Each entry here needs to be set down again exactly, please; pictures are left out.

Start

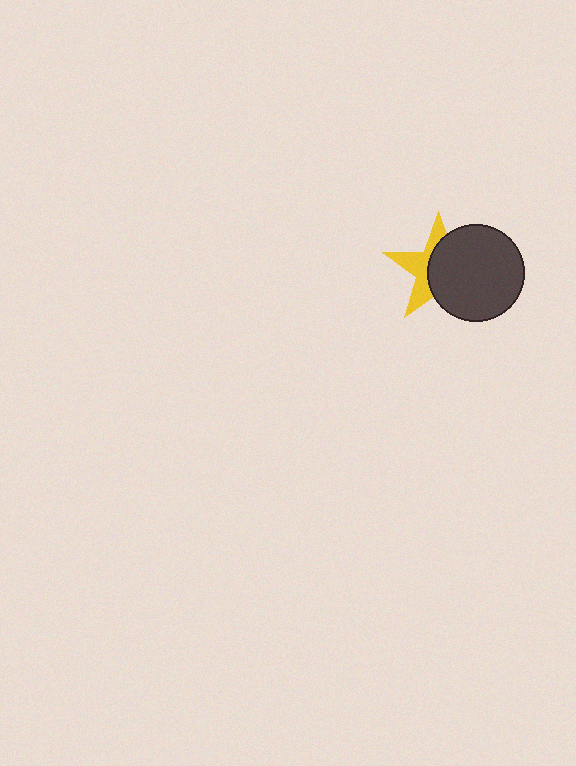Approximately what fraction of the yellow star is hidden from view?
Roughly 58% of the yellow star is hidden behind the dark gray circle.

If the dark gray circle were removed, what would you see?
You would see the complete yellow star.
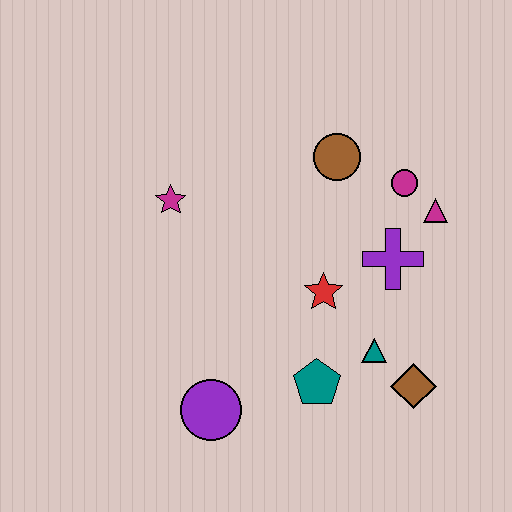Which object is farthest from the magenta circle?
The purple circle is farthest from the magenta circle.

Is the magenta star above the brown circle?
No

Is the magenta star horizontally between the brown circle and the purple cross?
No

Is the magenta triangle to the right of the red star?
Yes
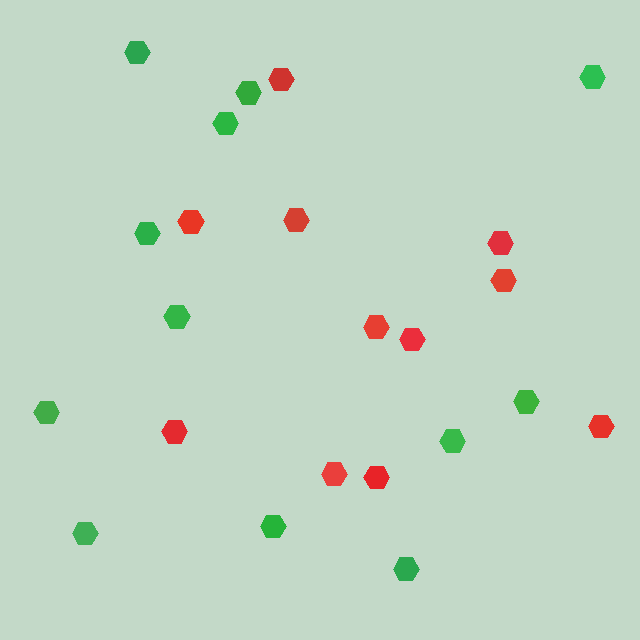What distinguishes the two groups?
There are 2 groups: one group of red hexagons (11) and one group of green hexagons (12).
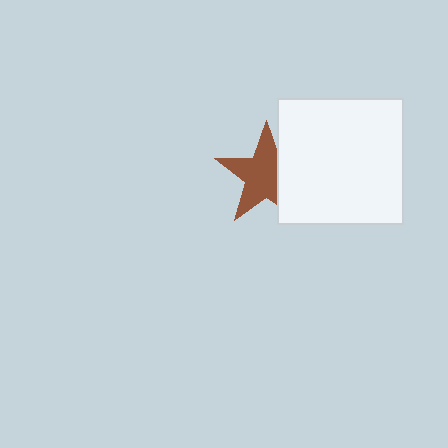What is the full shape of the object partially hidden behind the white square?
The partially hidden object is a brown star.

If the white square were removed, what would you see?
You would see the complete brown star.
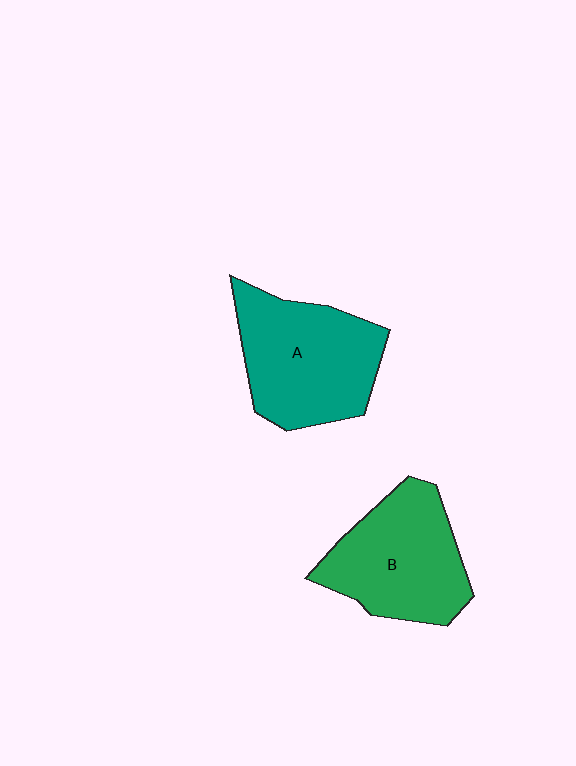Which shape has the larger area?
Shape A (teal).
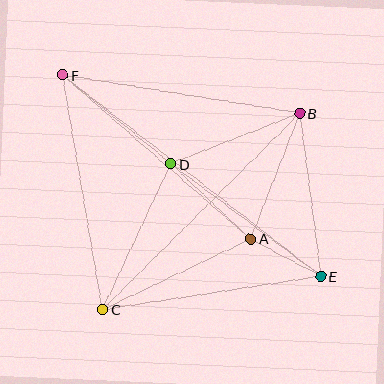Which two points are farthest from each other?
Points E and F are farthest from each other.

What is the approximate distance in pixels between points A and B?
The distance between A and B is approximately 135 pixels.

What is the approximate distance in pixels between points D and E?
The distance between D and E is approximately 187 pixels.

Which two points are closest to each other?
Points A and E are closest to each other.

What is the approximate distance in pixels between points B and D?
The distance between B and D is approximately 138 pixels.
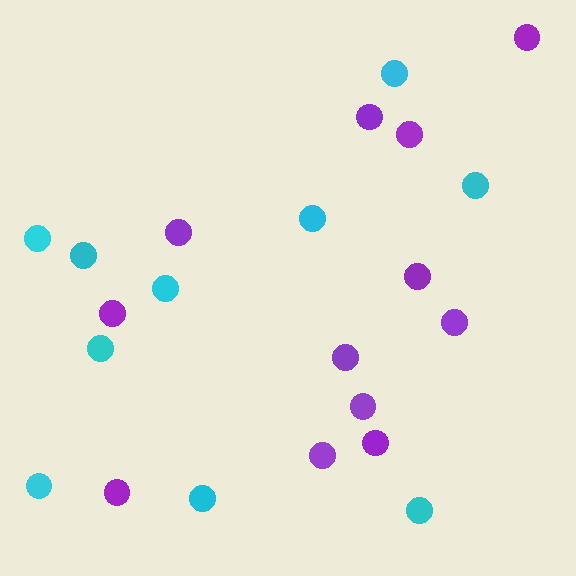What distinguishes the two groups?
There are 2 groups: one group of cyan circles (10) and one group of purple circles (12).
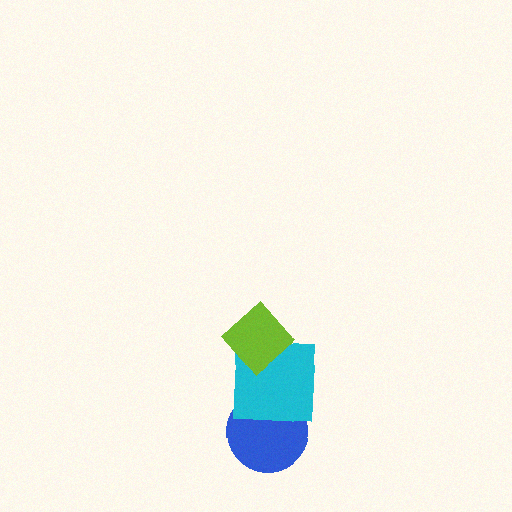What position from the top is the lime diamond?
The lime diamond is 1st from the top.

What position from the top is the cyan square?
The cyan square is 2nd from the top.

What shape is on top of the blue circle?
The cyan square is on top of the blue circle.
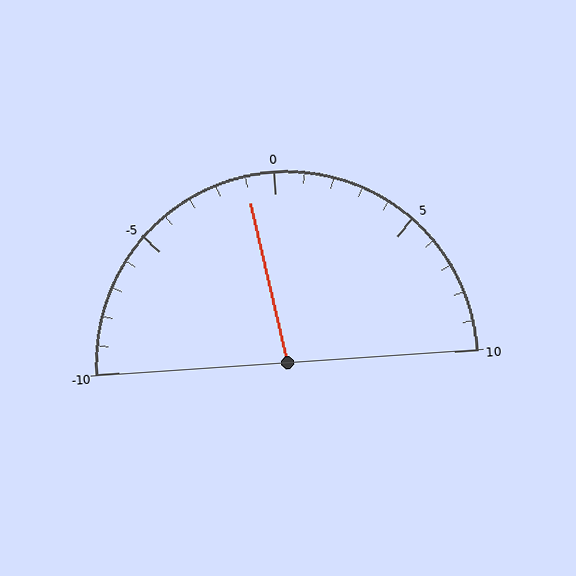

End

* Output of the task:
Approximately what fraction of the yellow star is hidden from view?
Roughly 58% of the yellow star is hidden behind the dark gray circle.

If the dark gray circle were removed, what would you see?
You would see the complete yellow star.
Which object is farthest from the magenta circle?
The purple circle is farthest from the magenta circle.

Is the magenta star above the brown circle?
No

Is the magenta star horizontally between the brown circle and the purple cross?
No

Is the magenta triangle to the right of the red star?
Yes
What distinguishes the two groups?
There are 2 groups: one group of red hexagons (11) and one group of green hexagons (12).
What is the full shape of the object partially hidden behind the white square?
The partially hidden object is a brown star.

If the white square were removed, what would you see?
You would see the complete brown star.
Which shape has the larger area?
Shape A (teal).
Which two points are farthest from each other?
Points E and F are farthest from each other.

What is the approximate distance in pixels between points A and B?
The distance between A and B is approximately 135 pixels.

What is the approximate distance in pixels between points D and E?
The distance between D and E is approximately 187 pixels.

Which two points are closest to each other?
Points A and E are closest to each other.

What is the approximate distance in pixels between points B and D?
The distance between B and D is approximately 138 pixels.
What distinguishes the two groups?
There are 2 groups: one group of cyan circles (10) and one group of purple circles (12).
What position from the top is the lime diamond?
The lime diamond is 1st from the top.

What position from the top is the cyan square?
The cyan square is 2nd from the top.

What shape is on top of the blue circle?
The cyan square is on top of the blue circle.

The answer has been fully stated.